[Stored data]

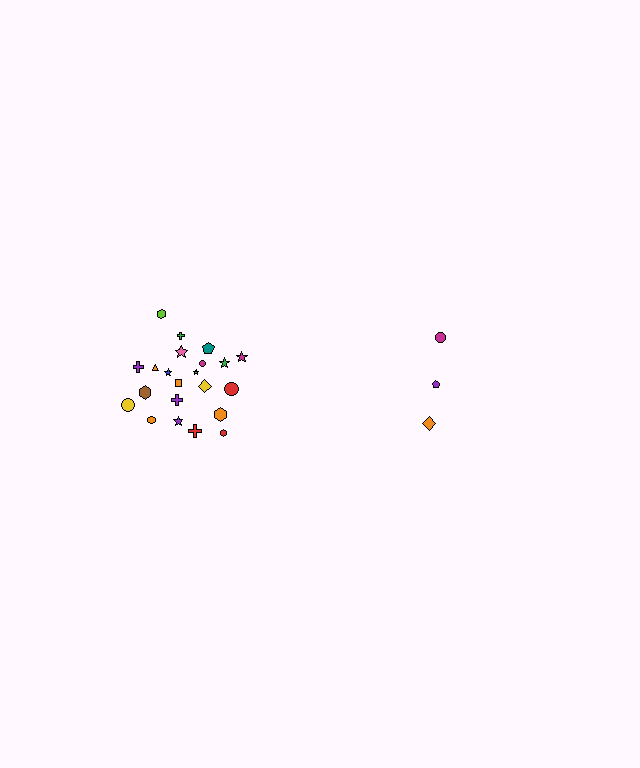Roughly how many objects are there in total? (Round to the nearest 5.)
Roughly 25 objects in total.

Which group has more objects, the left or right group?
The left group.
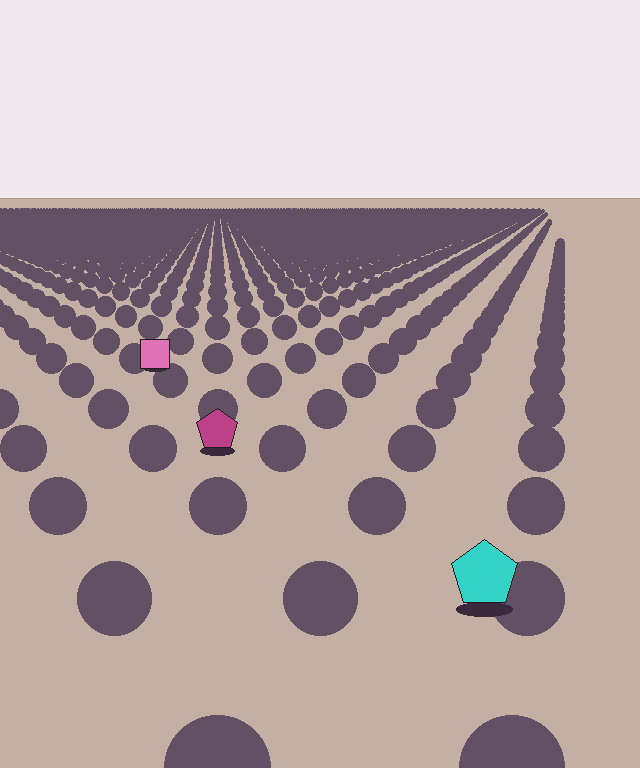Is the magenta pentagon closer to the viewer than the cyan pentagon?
No. The cyan pentagon is closer — you can tell from the texture gradient: the ground texture is coarser near it.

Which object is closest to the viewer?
The cyan pentagon is closest. The texture marks near it are larger and more spread out.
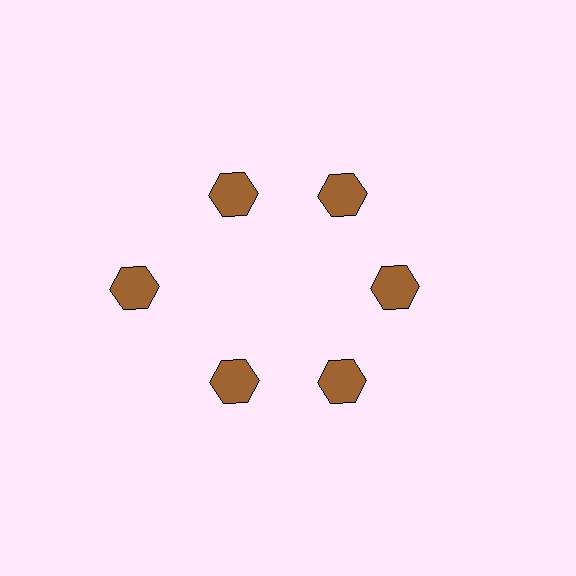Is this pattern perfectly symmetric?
No. The 6 brown hexagons are arranged in a ring, but one element near the 9 o'clock position is pushed outward from the center, breaking the 6-fold rotational symmetry.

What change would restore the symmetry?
The symmetry would be restored by moving it inward, back onto the ring so that all 6 hexagons sit at equal angles and equal distance from the center.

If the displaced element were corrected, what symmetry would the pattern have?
It would have 6-fold rotational symmetry — the pattern would map onto itself every 60 degrees.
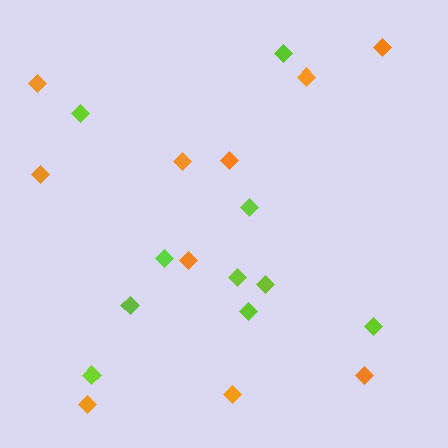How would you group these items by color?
There are 2 groups: one group of lime diamonds (10) and one group of orange diamonds (10).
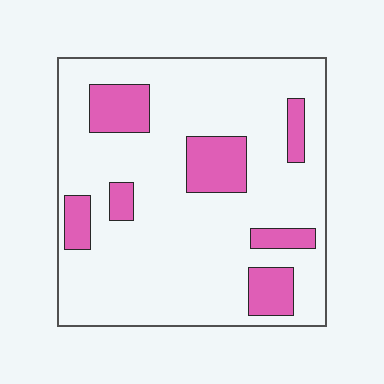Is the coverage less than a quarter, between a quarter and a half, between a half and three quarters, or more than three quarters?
Less than a quarter.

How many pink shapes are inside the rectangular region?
7.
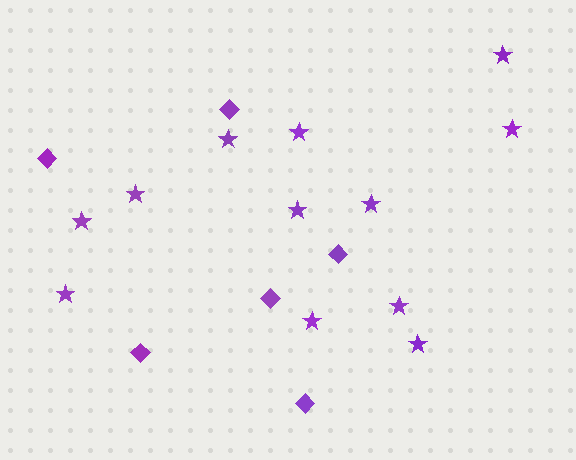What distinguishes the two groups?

Required work:
Restate verbatim the lines running from the line with "Which group has" through the end of the material; both ends count, and images are omitted.

Solution to this task:
Which group has more objects, the left or right group?
The left group.
Is the magenta pentagon closer to the viewer than the cyan pentagon?
No. The cyan pentagon is closer — you can tell from the texture gradient: the ground texture is coarser near it.

Which object is closest to the viewer?
The cyan pentagon is closest. The texture marks near it are larger and more spread out.
Is this pattern perfectly symmetric?
No. The 6 brown hexagons are arranged in a ring, but one element near the 9 o'clock position is pushed outward from the center, breaking the 6-fold rotational symmetry.

What change would restore the symmetry?
The symmetry would be restored by moving it inward, back onto the ring so that all 6 hexagons sit at equal angles and equal distance from the center.

If the displaced element were corrected, what symmetry would the pattern have?
It would have 6-fold rotational symmetry — the pattern would map onto itself every 60 degrees.
How would you group these items by color?
There are 2 groups: one group of lime diamonds (10) and one group of orange diamonds (10).
Is the coverage less than a quarter, between a quarter and a half, between a half and three quarters, or more than three quarters?
Less than a quarter.

How many pink shapes are inside the rectangular region?
7.
What distinguishes the two groups?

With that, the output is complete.